ENTRIES SHOWN:
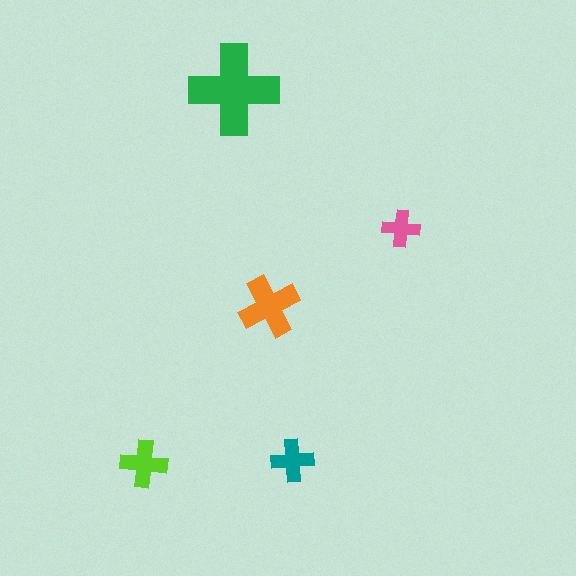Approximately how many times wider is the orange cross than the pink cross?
About 1.5 times wider.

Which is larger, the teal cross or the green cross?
The green one.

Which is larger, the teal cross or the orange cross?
The orange one.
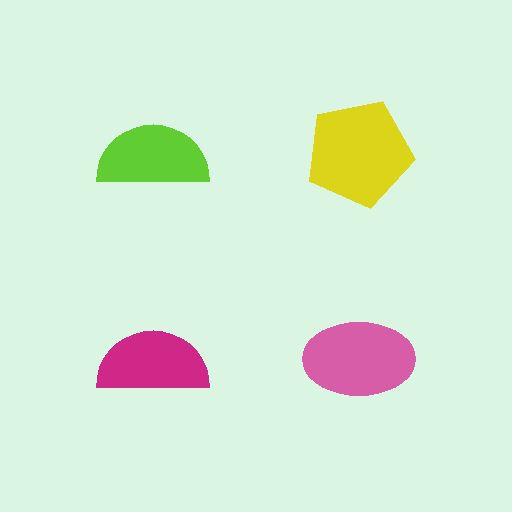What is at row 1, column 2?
A yellow pentagon.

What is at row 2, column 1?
A magenta semicircle.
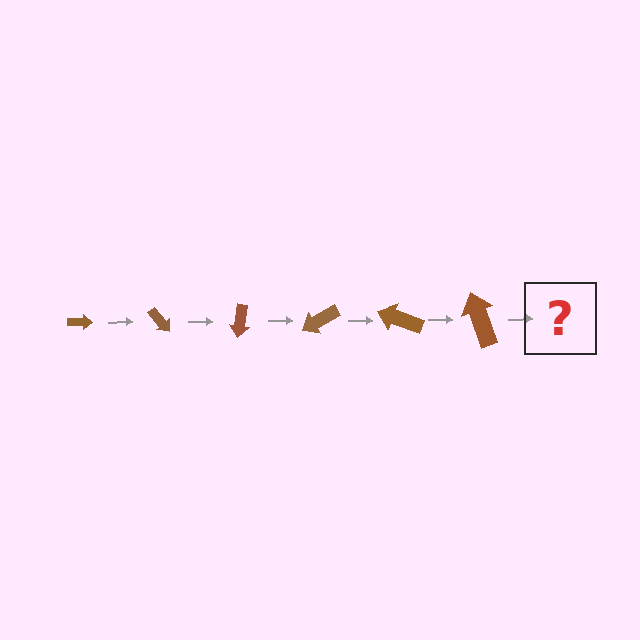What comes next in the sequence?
The next element should be an arrow, larger than the previous one and rotated 300 degrees clockwise from the start.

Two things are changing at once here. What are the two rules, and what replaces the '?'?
The two rules are that the arrow grows larger each step and it rotates 50 degrees clockwise each step. The '?' should be an arrow, larger than the previous one and rotated 300 degrees clockwise from the start.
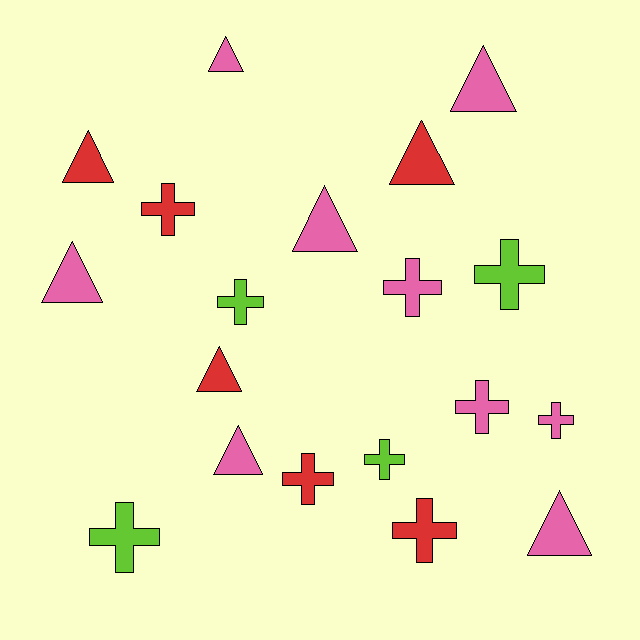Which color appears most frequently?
Pink, with 9 objects.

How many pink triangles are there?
There are 6 pink triangles.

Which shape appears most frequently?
Cross, with 10 objects.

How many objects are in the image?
There are 19 objects.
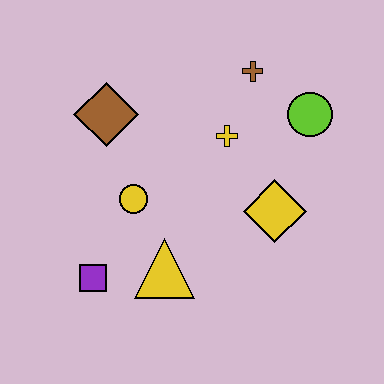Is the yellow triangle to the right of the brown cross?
No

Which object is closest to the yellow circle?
The yellow triangle is closest to the yellow circle.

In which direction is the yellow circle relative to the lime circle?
The yellow circle is to the left of the lime circle.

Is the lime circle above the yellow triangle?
Yes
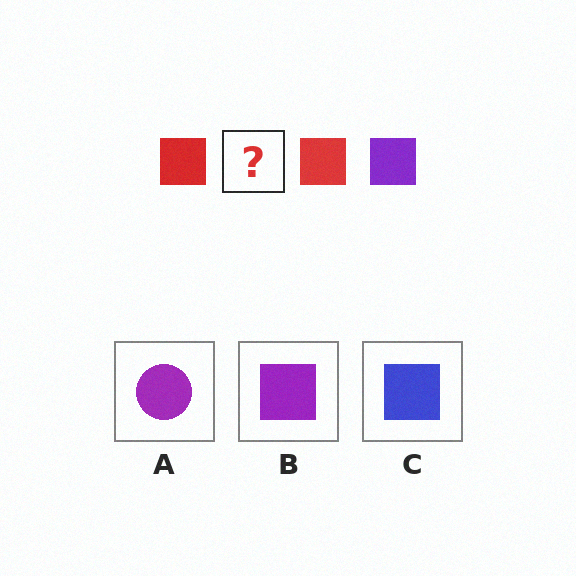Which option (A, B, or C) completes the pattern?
B.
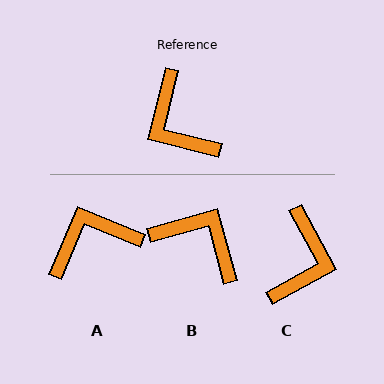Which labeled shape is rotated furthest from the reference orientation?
B, about 150 degrees away.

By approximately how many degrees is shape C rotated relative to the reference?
Approximately 133 degrees counter-clockwise.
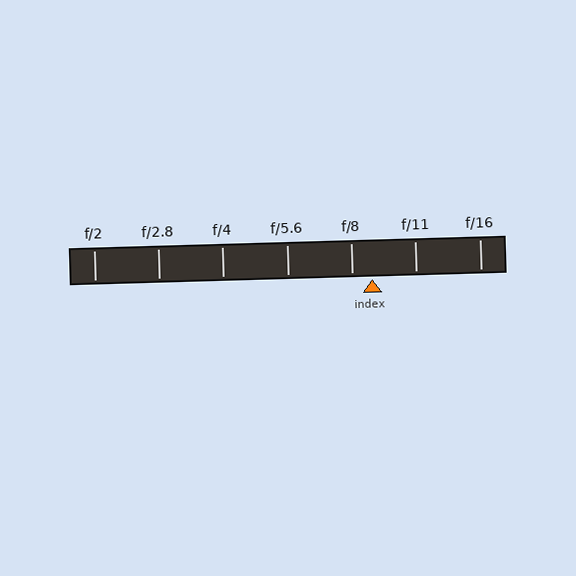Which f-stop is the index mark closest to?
The index mark is closest to f/8.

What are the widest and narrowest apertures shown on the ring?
The widest aperture shown is f/2 and the narrowest is f/16.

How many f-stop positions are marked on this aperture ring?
There are 7 f-stop positions marked.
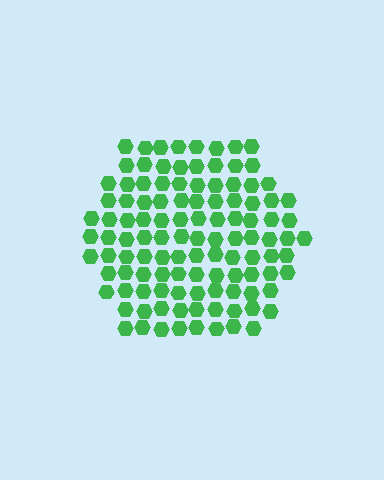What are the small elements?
The small elements are hexagons.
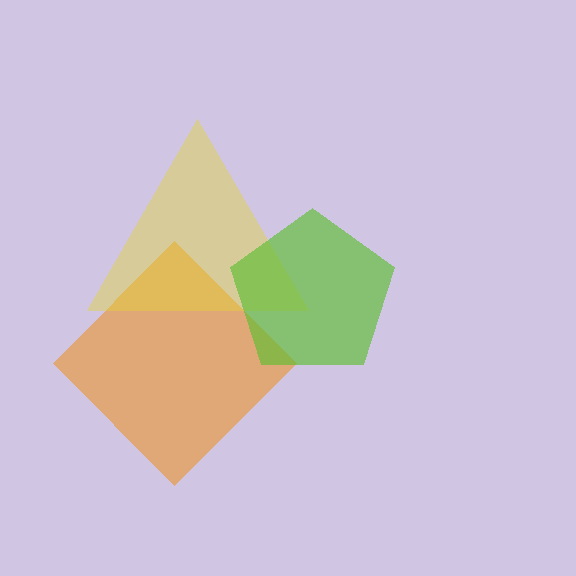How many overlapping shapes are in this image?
There are 3 overlapping shapes in the image.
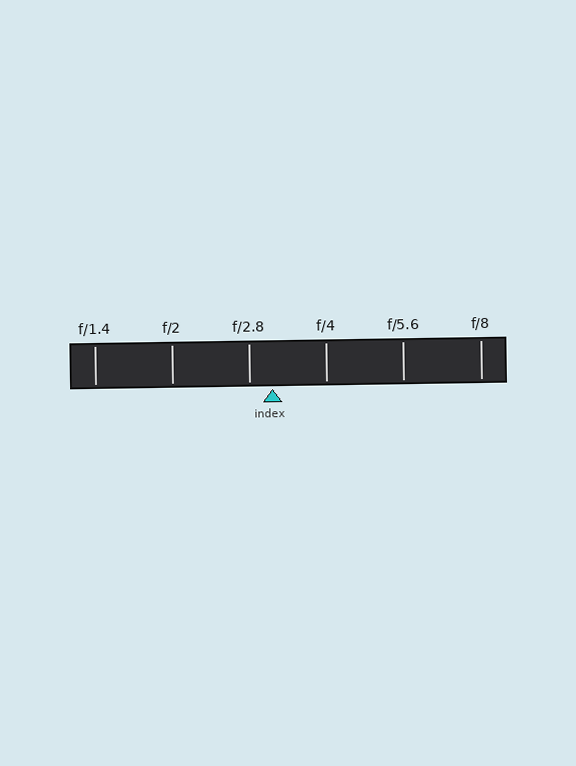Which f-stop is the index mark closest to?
The index mark is closest to f/2.8.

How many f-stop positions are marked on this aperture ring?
There are 6 f-stop positions marked.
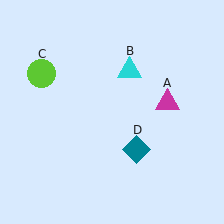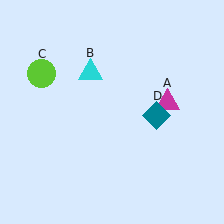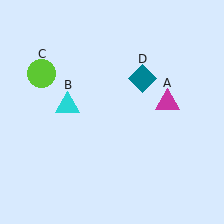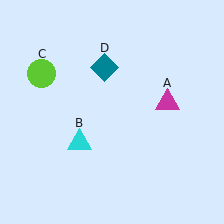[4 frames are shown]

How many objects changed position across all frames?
2 objects changed position: cyan triangle (object B), teal diamond (object D).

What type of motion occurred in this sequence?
The cyan triangle (object B), teal diamond (object D) rotated counterclockwise around the center of the scene.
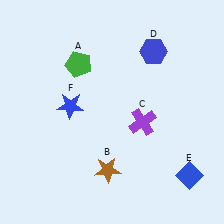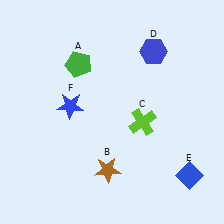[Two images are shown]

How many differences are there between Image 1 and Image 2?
There is 1 difference between the two images.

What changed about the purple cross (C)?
In Image 1, C is purple. In Image 2, it changed to lime.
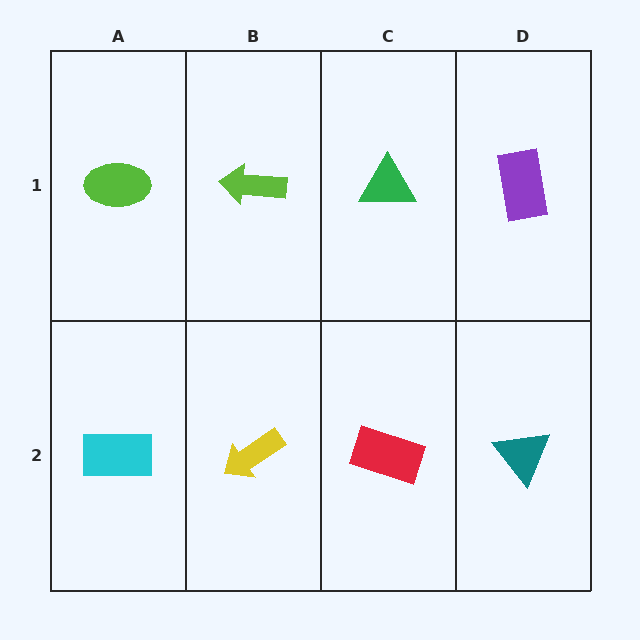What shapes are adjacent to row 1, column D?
A teal triangle (row 2, column D), a green triangle (row 1, column C).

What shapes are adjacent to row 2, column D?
A purple rectangle (row 1, column D), a red rectangle (row 2, column C).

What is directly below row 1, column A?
A cyan rectangle.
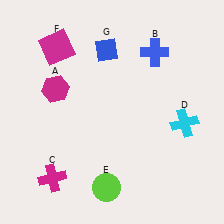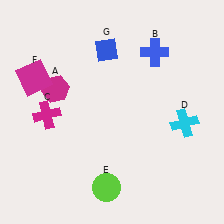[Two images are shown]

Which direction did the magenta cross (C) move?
The magenta cross (C) moved up.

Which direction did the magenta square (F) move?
The magenta square (F) moved down and to the left.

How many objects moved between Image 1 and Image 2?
2 objects moved between the two images.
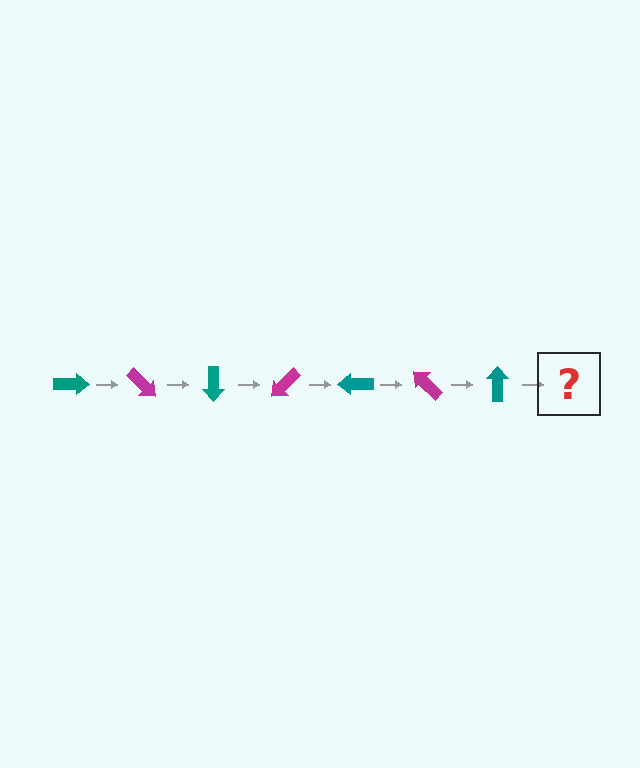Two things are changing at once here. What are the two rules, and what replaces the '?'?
The two rules are that it rotates 45 degrees clockwise each step and the color cycles through teal and magenta. The '?' should be a magenta arrow, rotated 315 degrees clockwise from the start.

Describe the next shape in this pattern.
It should be a magenta arrow, rotated 315 degrees clockwise from the start.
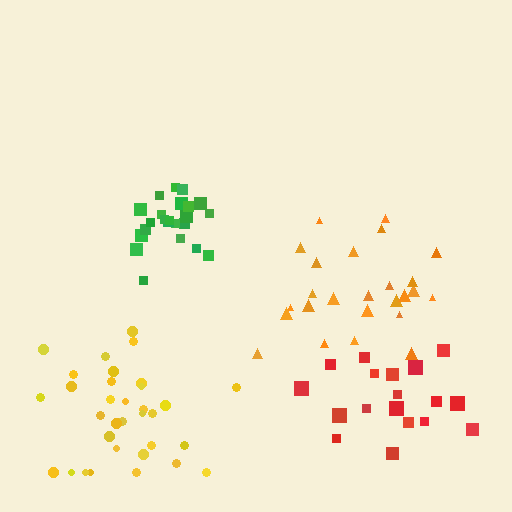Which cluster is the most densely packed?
Green.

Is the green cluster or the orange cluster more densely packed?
Green.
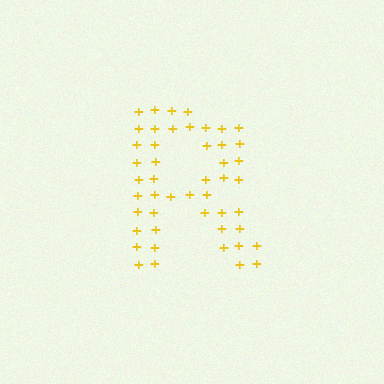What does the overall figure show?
The overall figure shows the letter R.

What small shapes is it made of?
It is made of small plus signs.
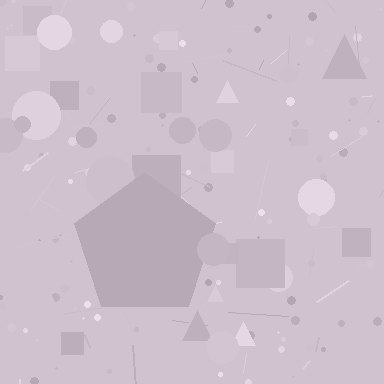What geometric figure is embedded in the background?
A pentagon is embedded in the background.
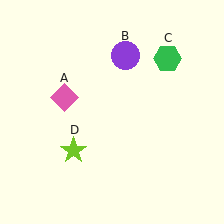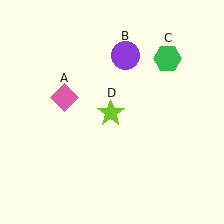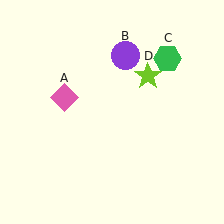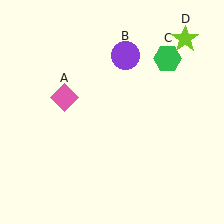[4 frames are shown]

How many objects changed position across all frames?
1 object changed position: lime star (object D).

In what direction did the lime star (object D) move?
The lime star (object D) moved up and to the right.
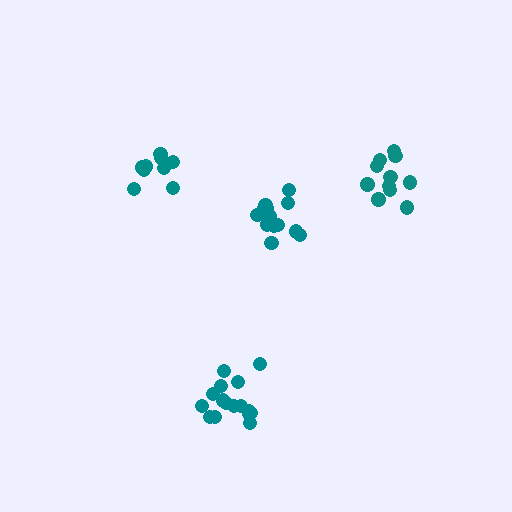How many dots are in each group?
Group 1: 11 dots, Group 2: 14 dots, Group 3: 11 dots, Group 4: 16 dots (52 total).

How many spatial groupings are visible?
There are 4 spatial groupings.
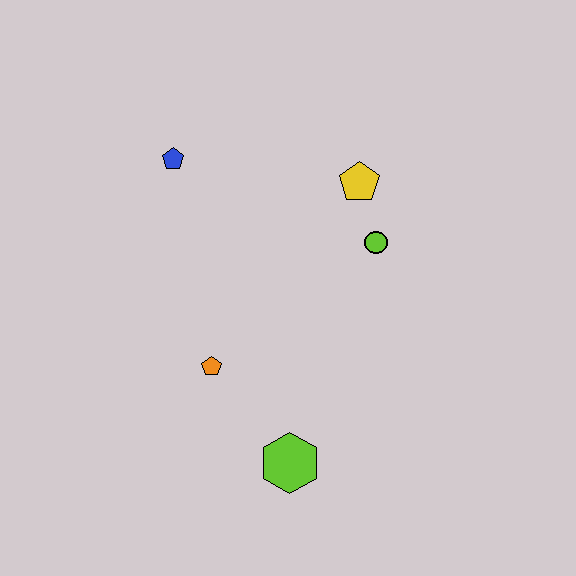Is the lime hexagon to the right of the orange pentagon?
Yes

EXERCISE OBJECTIVE: Copy the listing exactly. Any image in it stays out of the copy.

SOLUTION TO THE EXERCISE:
Approximately how many times wider is the orange cross than the pink cross?
About 1.5 times wider.

Which is larger, the teal cross or the green cross?
The green one.

Which is larger, the teal cross or the orange cross?
The orange one.
What is at row 1, column 2?
A yellow pentagon.

What is at row 2, column 1?
A magenta semicircle.
What comes next in the sequence?
The next element should be an arrow, larger than the previous one and rotated 300 degrees clockwise from the start.

Two things are changing at once here. What are the two rules, and what replaces the '?'?
The two rules are that the arrow grows larger each step and it rotates 50 degrees clockwise each step. The '?' should be an arrow, larger than the previous one and rotated 300 degrees clockwise from the start.
Which color appears most frequently?
Pink, with 9 objects.

How many pink triangles are there?
There are 6 pink triangles.

Which shape appears most frequently?
Cross, with 10 objects.

How many objects are in the image?
There are 19 objects.
Is the yellow triangle to the right of the brown cross?
No

Which object is closest to the yellow circle?
The yellow triangle is closest to the yellow circle.

In which direction is the yellow circle relative to the lime circle?
The yellow circle is to the left of the lime circle.

Is the lime circle above the yellow triangle?
Yes
Which option (A, B, or C) completes the pattern?
B.
Which labeled shape is rotated furthest from the reference orientation?
B, about 150 degrees away.

By approximately how many degrees is shape C rotated relative to the reference?
Approximately 133 degrees counter-clockwise.
Which f-stop is the index mark closest to?
The index mark is closest to f/8.

What are the widest and narrowest apertures shown on the ring?
The widest aperture shown is f/2 and the narrowest is f/16.

How many f-stop positions are marked on this aperture ring?
There are 7 f-stop positions marked.
What are the small elements?
The small elements are hexagons.
How many overlapping shapes are in this image?
There are 3 overlapping shapes in the image.
Which f-stop is the index mark closest to?
The index mark is closest to f/2.8.

How many f-stop positions are marked on this aperture ring?
There are 6 f-stop positions marked.
[4 frames are shown]

How many objects changed position across all frames?
2 objects changed position: cyan triangle (object B), teal diamond (object D).

What type of motion occurred in this sequence?
The cyan triangle (object B), teal diamond (object D) rotated counterclockwise around the center of the scene.
[Two images are shown]

How many differences are there between Image 1 and Image 2?
There is 1 difference between the two images.

What changed about the purple cross (C)?
In Image 1, C is purple. In Image 2, it changed to lime.
What shapes are adjacent to row 1, column D?
A teal triangle (row 2, column D), a green triangle (row 1, column C).

What shapes are adjacent to row 2, column D?
A purple rectangle (row 1, column D), a red rectangle (row 2, column C).

What is directly below row 1, column A?
A cyan rectangle.
[Two images are shown]

Which direction did the magenta cross (C) move?
The magenta cross (C) moved up.

Which direction did the magenta square (F) move?
The magenta square (F) moved down and to the left.

How many objects moved between Image 1 and Image 2?
2 objects moved between the two images.
Two things are changing at once here. What are the two rules, and what replaces the '?'?
The two rules are that it rotates 45 degrees clockwise each step and the color cycles through teal and magenta. The '?' should be a magenta arrow, rotated 315 degrees clockwise from the start.

Describe the next shape in this pattern.
It should be a magenta arrow, rotated 315 degrees clockwise from the start.
Which cluster is the most densely packed?
Green.

Is the green cluster or the orange cluster more densely packed?
Green.
What does the overall figure show?
The overall figure shows the letter R.

What small shapes is it made of?
It is made of small plus signs.
What geometric figure is embedded in the background?
A pentagon is embedded in the background.
[4 frames are shown]

How many objects changed position across all frames?
1 object changed position: lime star (object D).

In what direction did the lime star (object D) move?
The lime star (object D) moved up and to the right.
How many dots are in each group?
Group 1: 11 dots, Group 2: 14 dots, Group 3: 11 dots, Group 4: 16 dots (52 total).

How many spatial groupings are visible?
There are 4 spatial groupings.
Is the lime hexagon to the right of the orange pentagon?
Yes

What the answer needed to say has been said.